Work to complete - Transcribe all the entries word for word, skipping the pictures.

Information provided -

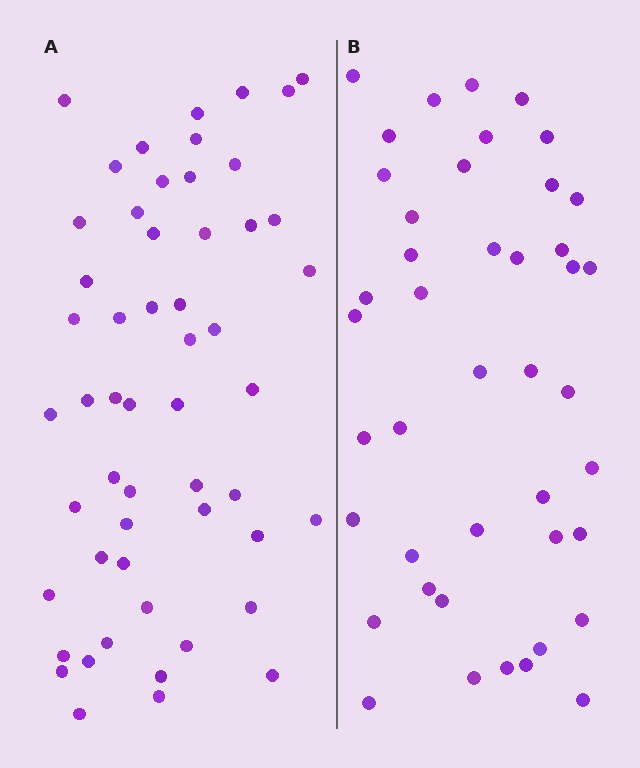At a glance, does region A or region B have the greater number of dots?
Region A (the left region) has more dots.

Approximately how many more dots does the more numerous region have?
Region A has roughly 12 or so more dots than region B.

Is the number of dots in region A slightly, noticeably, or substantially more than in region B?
Region A has noticeably more, but not dramatically so. The ratio is roughly 1.3 to 1.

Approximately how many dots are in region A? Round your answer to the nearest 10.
About 50 dots. (The exact count is 54, which rounds to 50.)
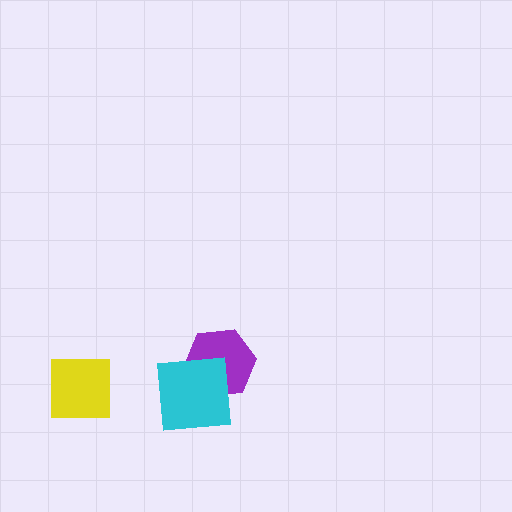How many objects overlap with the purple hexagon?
1 object overlaps with the purple hexagon.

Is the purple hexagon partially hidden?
Yes, it is partially covered by another shape.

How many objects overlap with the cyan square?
1 object overlaps with the cyan square.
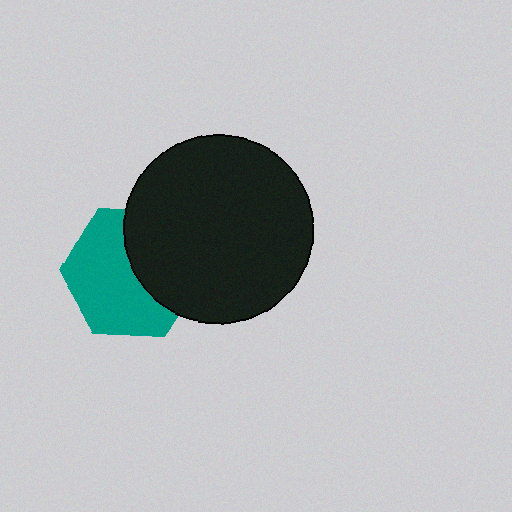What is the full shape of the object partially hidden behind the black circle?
The partially hidden object is a teal hexagon.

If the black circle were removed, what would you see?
You would see the complete teal hexagon.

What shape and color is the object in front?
The object in front is a black circle.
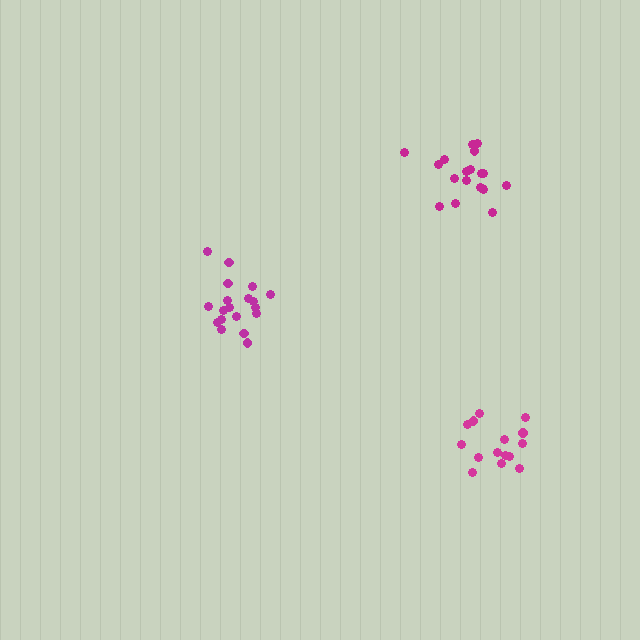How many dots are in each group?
Group 1: 19 dots, Group 2: 19 dots, Group 3: 15 dots (53 total).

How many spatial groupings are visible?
There are 3 spatial groupings.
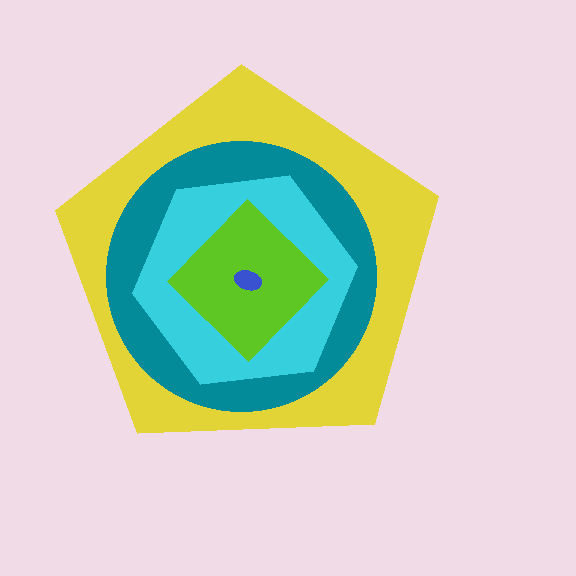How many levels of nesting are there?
5.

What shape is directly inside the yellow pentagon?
The teal circle.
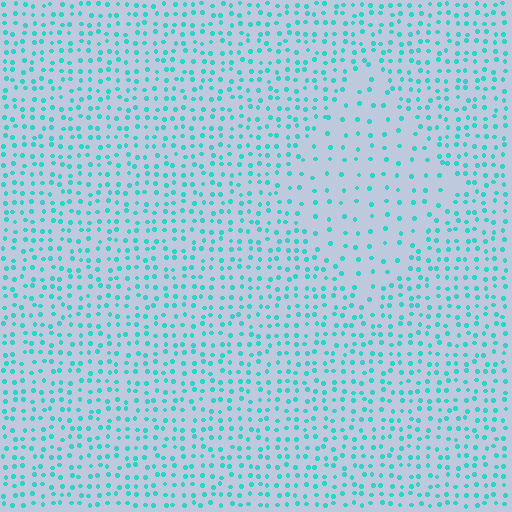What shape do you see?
I see a diamond.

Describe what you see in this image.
The image contains small cyan elements arranged at two different densities. A diamond-shaped region is visible where the elements are less densely packed than the surrounding area.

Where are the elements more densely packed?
The elements are more densely packed outside the diamond boundary.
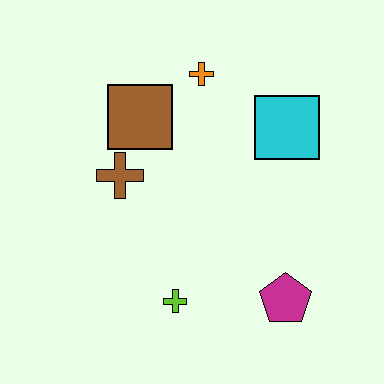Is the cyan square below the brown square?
Yes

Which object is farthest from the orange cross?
The magenta pentagon is farthest from the orange cross.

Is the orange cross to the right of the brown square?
Yes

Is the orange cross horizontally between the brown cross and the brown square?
No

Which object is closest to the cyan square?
The orange cross is closest to the cyan square.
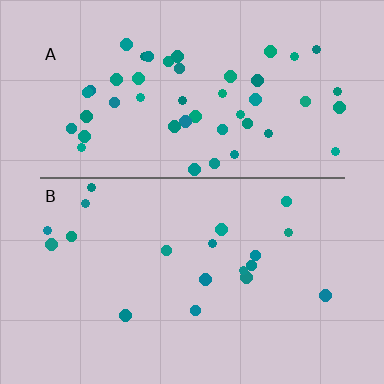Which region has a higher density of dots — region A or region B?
A (the top).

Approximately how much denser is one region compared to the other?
Approximately 2.6× — region A over region B.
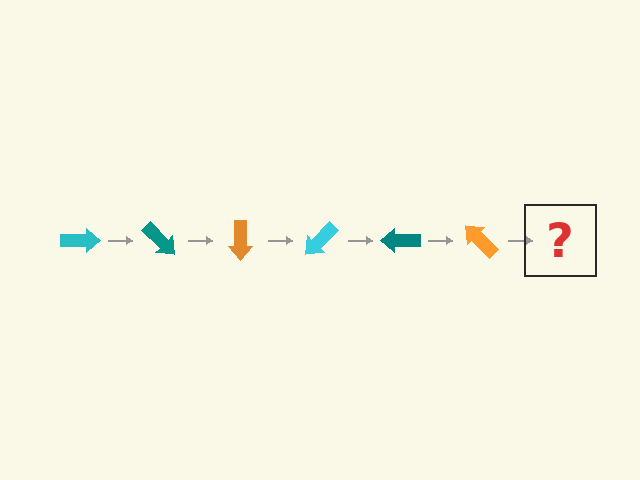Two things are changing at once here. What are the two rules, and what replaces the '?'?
The two rules are that it rotates 45 degrees clockwise each step and the color cycles through cyan, teal, and orange. The '?' should be a cyan arrow, rotated 270 degrees clockwise from the start.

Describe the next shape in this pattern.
It should be a cyan arrow, rotated 270 degrees clockwise from the start.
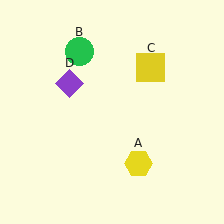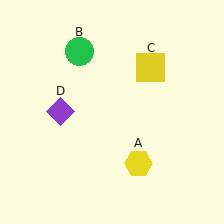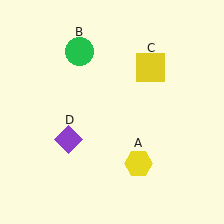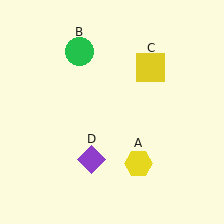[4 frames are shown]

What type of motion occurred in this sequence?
The purple diamond (object D) rotated counterclockwise around the center of the scene.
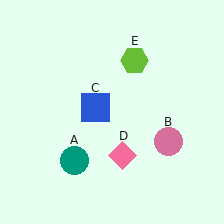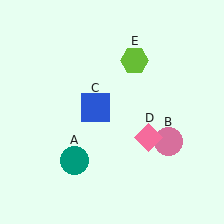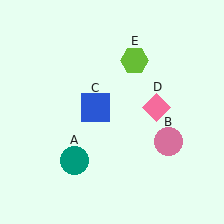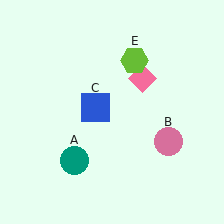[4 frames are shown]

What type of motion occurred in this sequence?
The pink diamond (object D) rotated counterclockwise around the center of the scene.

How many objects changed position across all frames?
1 object changed position: pink diamond (object D).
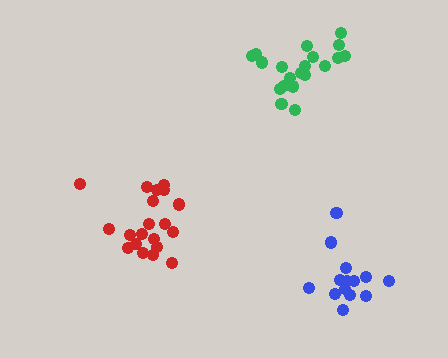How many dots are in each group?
Group 1: 14 dots, Group 2: 20 dots, Group 3: 20 dots (54 total).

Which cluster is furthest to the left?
The red cluster is leftmost.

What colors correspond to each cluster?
The clusters are colored: blue, red, green.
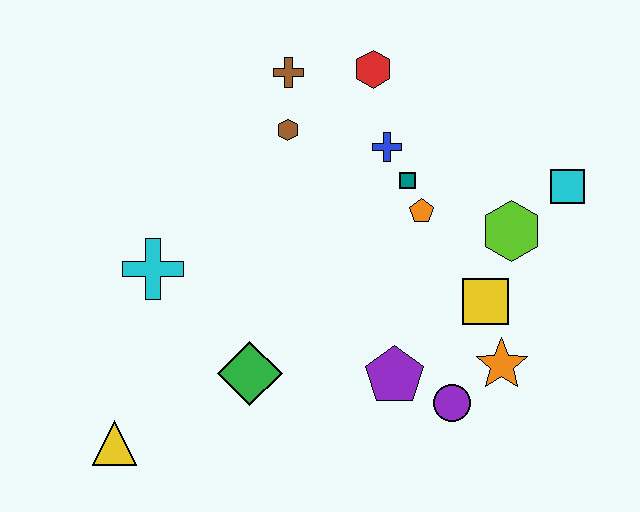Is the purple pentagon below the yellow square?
Yes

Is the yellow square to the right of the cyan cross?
Yes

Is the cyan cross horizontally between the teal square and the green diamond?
No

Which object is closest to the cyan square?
The lime hexagon is closest to the cyan square.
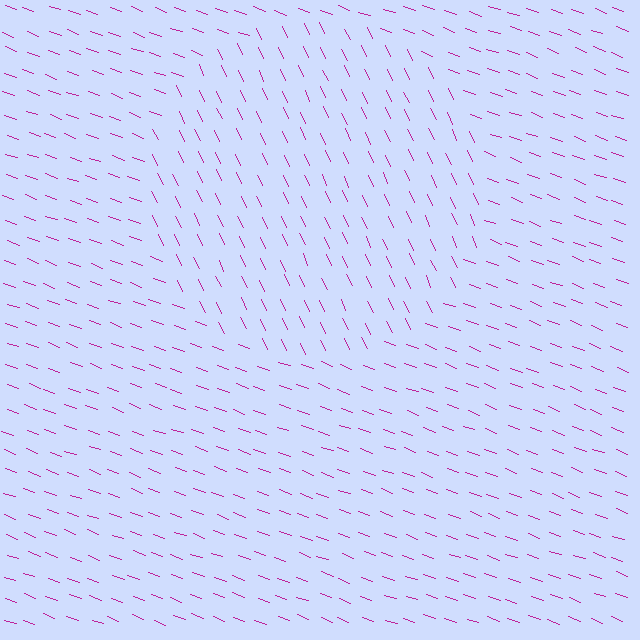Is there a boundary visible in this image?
Yes, there is a texture boundary formed by a change in line orientation.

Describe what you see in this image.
The image is filled with small magenta line segments. A circle region in the image has lines oriented differently from the surrounding lines, creating a visible texture boundary.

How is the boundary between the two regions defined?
The boundary is defined purely by a change in line orientation (approximately 45 degrees difference). All lines are the same color and thickness.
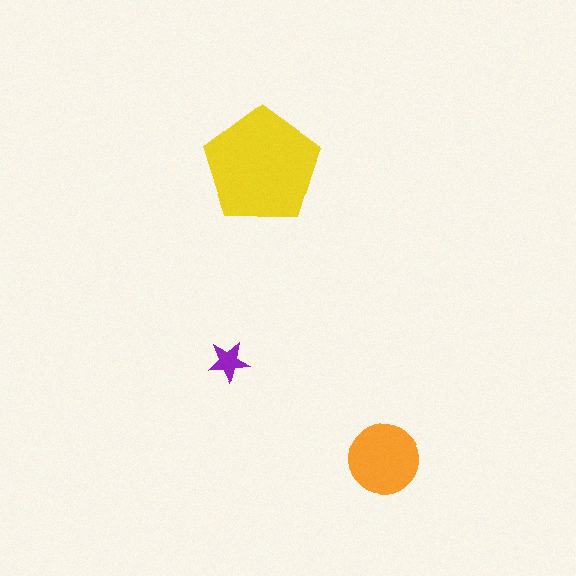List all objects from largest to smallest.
The yellow pentagon, the orange circle, the purple star.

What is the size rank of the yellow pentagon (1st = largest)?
1st.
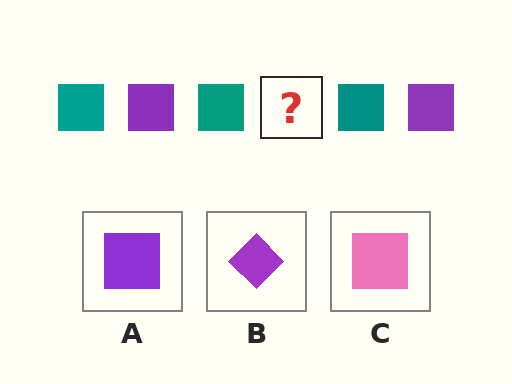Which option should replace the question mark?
Option A.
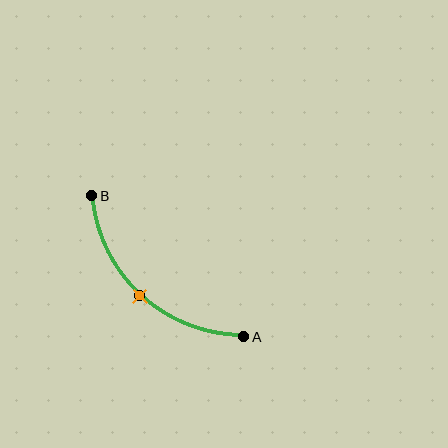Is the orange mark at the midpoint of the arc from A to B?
Yes. The orange mark lies on the arc at equal arc-length from both A and B — it is the arc midpoint.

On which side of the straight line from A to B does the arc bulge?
The arc bulges below and to the left of the straight line connecting A and B.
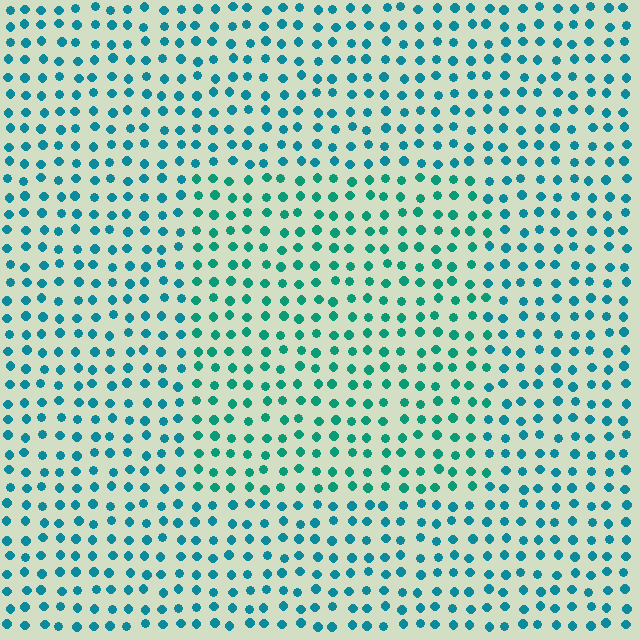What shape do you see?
I see a rectangle.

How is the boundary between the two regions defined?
The boundary is defined purely by a slight shift in hue (about 23 degrees). Spacing, size, and orientation are identical on both sides.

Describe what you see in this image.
The image is filled with small teal elements in a uniform arrangement. A rectangle-shaped region is visible where the elements are tinted to a slightly different hue, forming a subtle color boundary.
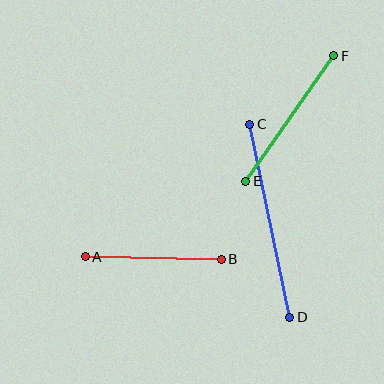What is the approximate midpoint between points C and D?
The midpoint is at approximately (270, 221) pixels.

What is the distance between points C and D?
The distance is approximately 197 pixels.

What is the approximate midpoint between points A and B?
The midpoint is at approximately (153, 258) pixels.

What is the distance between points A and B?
The distance is approximately 136 pixels.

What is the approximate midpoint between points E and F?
The midpoint is at approximately (289, 118) pixels.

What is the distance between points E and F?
The distance is approximately 153 pixels.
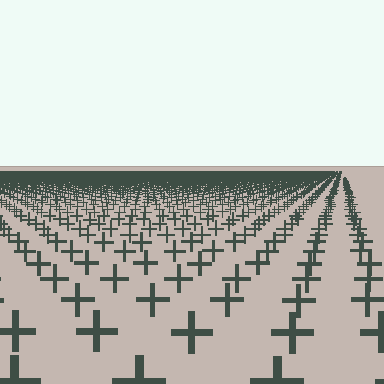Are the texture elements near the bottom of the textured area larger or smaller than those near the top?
Larger. Near the bottom, elements are closer to the viewer and appear at a bigger on-screen size.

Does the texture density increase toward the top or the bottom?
Density increases toward the top.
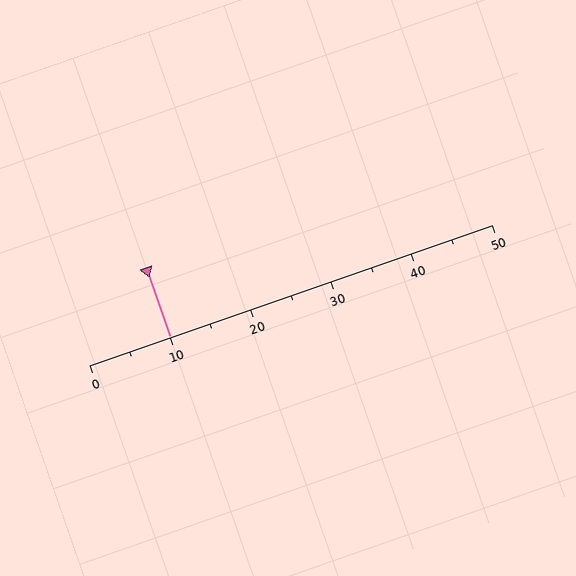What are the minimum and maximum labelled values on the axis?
The axis runs from 0 to 50.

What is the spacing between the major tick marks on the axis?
The major ticks are spaced 10 apart.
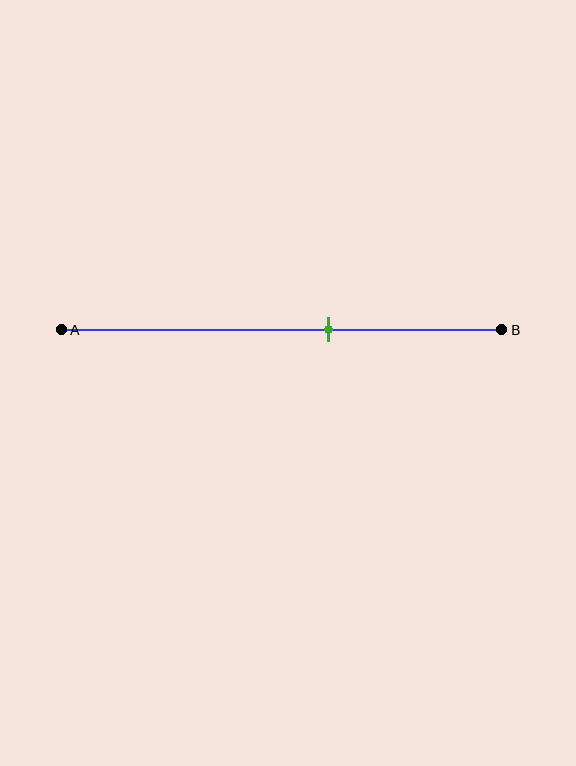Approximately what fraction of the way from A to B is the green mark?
The green mark is approximately 60% of the way from A to B.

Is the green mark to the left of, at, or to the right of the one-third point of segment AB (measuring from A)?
The green mark is to the right of the one-third point of segment AB.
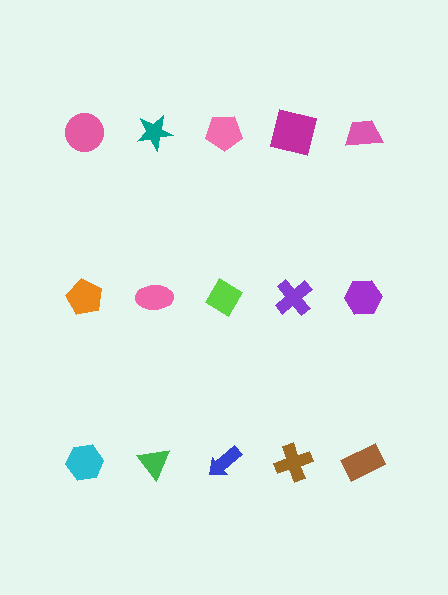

Output for this task -
At a glance, does region A or region B have the greater number of dots?
Region A (the left region) has more dots.

Approximately how many more dots does the more numerous region have?
Region A has roughly 12 or so more dots than region B.

Is the number of dots in region A slightly, noticeably, or substantially more than in region B?
Region A has noticeably more, but not dramatically so. The ratio is roughly 1.3 to 1.

Approximately how many dots are in region A? Round your answer to the nearest 10.
About 50 dots. (The exact count is 54, which rounds to 50.)
How many objects overlap with the purple hexagon?
1 object overlaps with the purple hexagon.

Is the purple hexagon partially hidden?
Yes, it is partially covered by another shape.

How many objects overlap with the cyan square?
1 object overlaps with the cyan square.
What is the full shape of the object partially hidden behind the black circle?
The partially hidden object is a teal hexagon.

If the black circle were removed, what would you see?
You would see the complete teal hexagon.

What shape and color is the object in front?
The object in front is a black circle.
How many dots are in each group?
Group 1: 19 dots, Group 2: 19 dots, Group 3: 15 dots (53 total).

How many spatial groupings are visible?
There are 3 spatial groupings.
How many levels of nesting are there?
5.

What shape is directly inside the yellow pentagon?
The teal circle.
What shape do you see?
I see a diamond.

Describe what you see in this image.
The image contains small cyan elements arranged at two different densities. A diamond-shaped region is visible where the elements are less densely packed than the surrounding area.

Where are the elements more densely packed?
The elements are more densely packed outside the diamond boundary.
Is the cyan square below the brown square?
Yes

Which object is farthest from the orange cross?
The magenta pentagon is farthest from the orange cross.

Is the orange cross to the right of the brown square?
Yes

Is the orange cross horizontally between the brown cross and the brown square?
No

Which object is closest to the cyan square?
The orange cross is closest to the cyan square.
Which region has a higher density of dots — region A or region B?
A (the top).

Approximately how much denser is one region compared to the other?
Approximately 2.6× — region A over region B.
Two things are changing at once here. What are the two rules, and what replaces the '?'?
The two rules are that it rotates 45 degrees clockwise each step and the color cycles through cyan, teal, and orange. The '?' should be a cyan arrow, rotated 270 degrees clockwise from the start.

Describe the next shape in this pattern.
It should be a cyan arrow, rotated 270 degrees clockwise from the start.
[4 frames are shown]

What type of motion occurred in this sequence?
The purple diamond (object D) rotated counterclockwise around the center of the scene.
[4 frames are shown]

What type of motion occurred in this sequence?
The pink diamond (object D) rotated counterclockwise around the center of the scene.

How many objects changed position across all frames?
1 object changed position: pink diamond (object D).
How many dots are in each group?
Group 1: 14 dots, Group 2: 20 dots, Group 3: 20 dots (54 total).

Which cluster is furthest to the left?
The red cluster is leftmost.

What colors correspond to each cluster?
The clusters are colored: blue, red, green.
Is the purple pentagon below the yellow square?
Yes

Is the yellow square to the right of the cyan cross?
Yes

Is the cyan cross horizontally between the teal square and the green diamond?
No

Which object is closest to the cyan square?
The lime hexagon is closest to the cyan square.
Is there a boundary visible in this image?
Yes, there is a texture boundary formed by a change in line orientation.

Describe what you see in this image.
The image is filled with small magenta line segments. A circle region in the image has lines oriented differently from the surrounding lines, creating a visible texture boundary.

How is the boundary between the two regions defined?
The boundary is defined purely by a change in line orientation (approximately 45 degrees difference). All lines are the same color and thickness.
List all objects from largest to smallest.
The yellow pentagon, the orange circle, the purple star.

What is the size rank of the yellow pentagon (1st = largest)?
1st.
Which option should replace the question mark?
Option A.
Is the orange mark at the midpoint of the arc from A to B?
Yes. The orange mark lies on the arc at equal arc-length from both A and B — it is the arc midpoint.

On which side of the straight line from A to B does the arc bulge?
The arc bulges below and to the left of the straight line connecting A and B.
What shape do you see?
I see a rectangle.

How is the boundary between the two regions defined?
The boundary is defined purely by a slight shift in hue (about 23 degrees). Spacing, size, and orientation are identical on both sides.

Describe what you see in this image.
The image is filled with small teal elements in a uniform arrangement. A rectangle-shaped region is visible where the elements are tinted to a slightly different hue, forming a subtle color boundary.
What is the approximate midpoint between points C and D?
The midpoint is at approximately (270, 221) pixels.

What is the distance between points C and D?
The distance is approximately 197 pixels.

What is the approximate midpoint between points A and B?
The midpoint is at approximately (153, 258) pixels.

What is the distance between points A and B?
The distance is approximately 136 pixels.

What is the approximate midpoint between points E and F?
The midpoint is at approximately (289, 118) pixels.

What is the distance between points E and F?
The distance is approximately 153 pixels.
Are the texture elements near the bottom of the textured area larger or smaller than those near the top?
Larger. Near the bottom, elements are closer to the viewer and appear at a bigger on-screen size.

Does the texture density increase toward the top or the bottom?
Density increases toward the top.
What are the minimum and maximum labelled values on the axis?
The axis runs from 0 to 50.

What is the spacing between the major tick marks on the axis?
The major ticks are spaced 10 apart.
Approximately what fraction of the way from A to B is the green mark?
The green mark is approximately 60% of the way from A to B.

Is the green mark to the left of, at, or to the right of the one-third point of segment AB (measuring from A)?
The green mark is to the right of the one-third point of segment AB.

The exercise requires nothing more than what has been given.